● **Dataset excerpts**
──────────

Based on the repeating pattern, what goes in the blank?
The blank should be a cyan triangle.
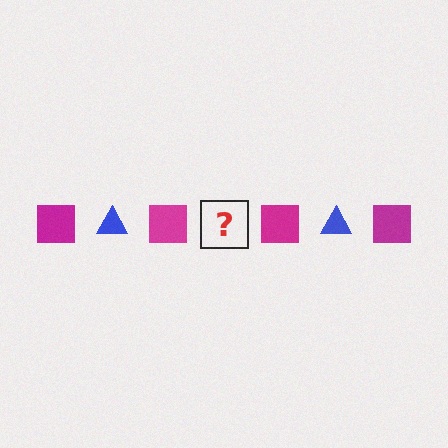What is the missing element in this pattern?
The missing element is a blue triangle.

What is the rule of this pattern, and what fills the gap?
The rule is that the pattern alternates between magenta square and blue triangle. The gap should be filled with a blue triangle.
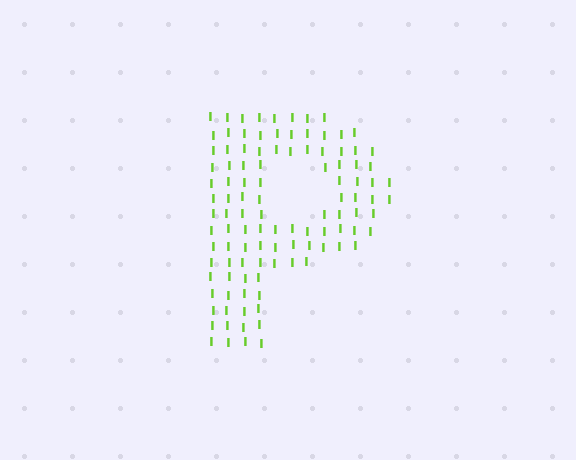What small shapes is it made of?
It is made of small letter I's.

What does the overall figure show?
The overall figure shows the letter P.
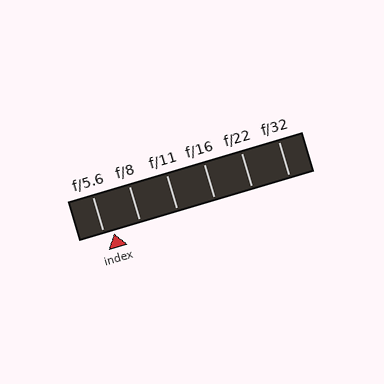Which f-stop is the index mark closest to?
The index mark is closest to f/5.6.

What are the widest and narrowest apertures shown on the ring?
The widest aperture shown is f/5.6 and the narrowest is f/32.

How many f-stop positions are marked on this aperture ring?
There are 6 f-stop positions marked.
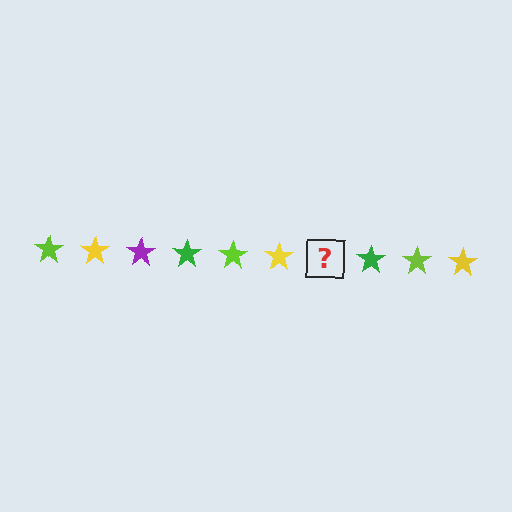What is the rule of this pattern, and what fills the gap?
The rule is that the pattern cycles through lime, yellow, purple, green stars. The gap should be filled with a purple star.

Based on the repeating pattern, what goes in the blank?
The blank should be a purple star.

──────────

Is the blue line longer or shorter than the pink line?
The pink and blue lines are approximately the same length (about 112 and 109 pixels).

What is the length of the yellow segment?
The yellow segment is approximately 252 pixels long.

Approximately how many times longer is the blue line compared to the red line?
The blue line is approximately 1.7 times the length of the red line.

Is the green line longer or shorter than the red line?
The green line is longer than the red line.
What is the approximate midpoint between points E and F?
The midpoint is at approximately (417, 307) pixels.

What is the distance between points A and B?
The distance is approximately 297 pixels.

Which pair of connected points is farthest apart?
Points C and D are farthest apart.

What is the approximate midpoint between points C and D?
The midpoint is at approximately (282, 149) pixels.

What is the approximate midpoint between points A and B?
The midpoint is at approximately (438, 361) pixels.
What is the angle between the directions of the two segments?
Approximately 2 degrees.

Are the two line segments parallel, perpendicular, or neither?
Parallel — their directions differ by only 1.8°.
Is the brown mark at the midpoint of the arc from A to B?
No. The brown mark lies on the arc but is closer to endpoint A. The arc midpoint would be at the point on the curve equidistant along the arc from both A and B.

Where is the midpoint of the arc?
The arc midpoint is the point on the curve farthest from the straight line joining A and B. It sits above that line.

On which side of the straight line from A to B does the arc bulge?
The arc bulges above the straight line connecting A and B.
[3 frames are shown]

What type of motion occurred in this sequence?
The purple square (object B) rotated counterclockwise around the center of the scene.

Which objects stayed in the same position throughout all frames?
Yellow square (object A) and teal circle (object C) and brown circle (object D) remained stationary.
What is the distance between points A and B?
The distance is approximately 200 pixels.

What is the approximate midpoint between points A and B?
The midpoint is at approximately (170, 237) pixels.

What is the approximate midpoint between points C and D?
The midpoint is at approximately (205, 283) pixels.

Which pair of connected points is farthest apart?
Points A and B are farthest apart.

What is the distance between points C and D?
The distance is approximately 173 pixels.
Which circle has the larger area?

──────────

● **Exercise goal**
Extract exactly and only the lines above from the line containing "What type of" through the line containing "Which circle has the larger area?", both end lines included.

● **Answer to this exercise**
What type of motion occurred in this sequence?
The purple square (object B) rotated counterclockwise around the center of the scene.

Which objects stayed in the same position throughout all frames?
Yellow square (object A) and teal circle (object C) and brown circle (object D) remained stationary.
What is the distance between points A and B?
The distance is approximately 200 pixels.

What is the approximate midpoint between points A and B?
The midpoint is at approximately (170, 237) pixels.

What is the approximate midpoint between points C and D?
The midpoint is at approximately (205, 283) pixels.

Which pair of connected points is farthest apart?
Points A and B are farthest apart.

What is the distance between points C and D?
The distance is approximately 173 pixels.
Which circle has the larger area?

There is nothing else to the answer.